#### [Listing]
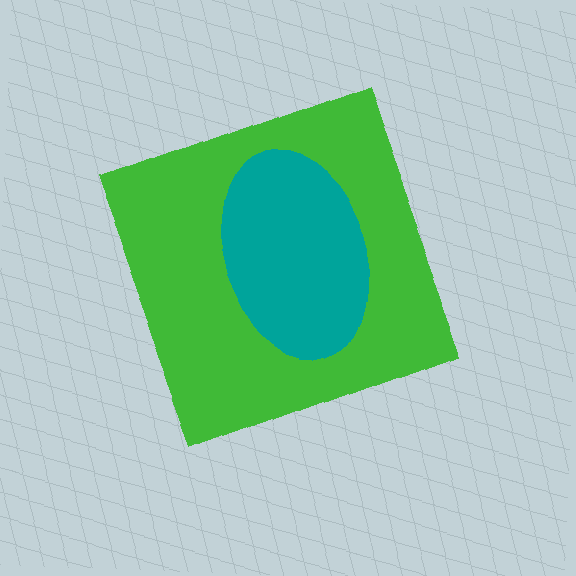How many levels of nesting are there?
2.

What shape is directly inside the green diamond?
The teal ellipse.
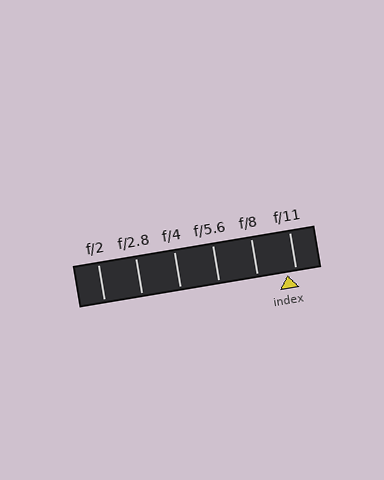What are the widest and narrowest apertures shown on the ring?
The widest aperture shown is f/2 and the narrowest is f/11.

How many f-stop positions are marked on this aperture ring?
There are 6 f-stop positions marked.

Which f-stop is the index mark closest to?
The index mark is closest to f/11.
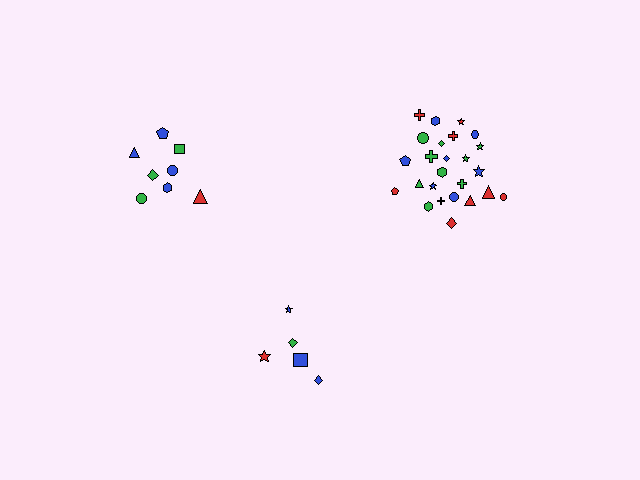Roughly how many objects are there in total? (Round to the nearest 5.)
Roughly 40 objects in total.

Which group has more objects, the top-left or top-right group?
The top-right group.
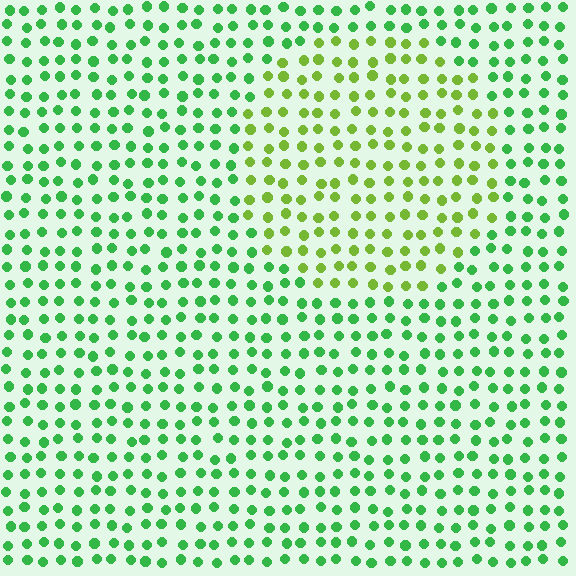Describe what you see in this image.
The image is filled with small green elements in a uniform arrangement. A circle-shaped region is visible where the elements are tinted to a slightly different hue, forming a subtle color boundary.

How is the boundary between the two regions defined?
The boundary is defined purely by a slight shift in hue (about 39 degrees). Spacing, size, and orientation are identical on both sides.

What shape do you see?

#### [Stated problem]
Reproduce all the entries that precede this task, word for word, minus any pictures.

#### [Finished exercise]
How many levels of nesting are there?
2.

What shape is directly inside the green diamond?
The teal ellipse.
What are the widest and narrowest apertures shown on the ring?
The widest aperture shown is f/2 and the narrowest is f/11.

How many f-stop positions are marked on this aperture ring?
There are 6 f-stop positions marked.

Which f-stop is the index mark closest to?
The index mark is closest to f/11.
Roughly how many objects are there in total? (Round to the nearest 5.)
Roughly 40 objects in total.

Which group has more objects, the top-left or top-right group?
The top-right group.
Describe what you see in this image.
The image is filled with small green elements in a uniform arrangement. A circle-shaped region is visible where the elements are tinted to a slightly different hue, forming a subtle color boundary.

How is the boundary between the two regions defined?
The boundary is defined purely by a slight shift in hue (about 39 degrees). Spacing, size, and orientation are identical on both sides.

What shape do you see?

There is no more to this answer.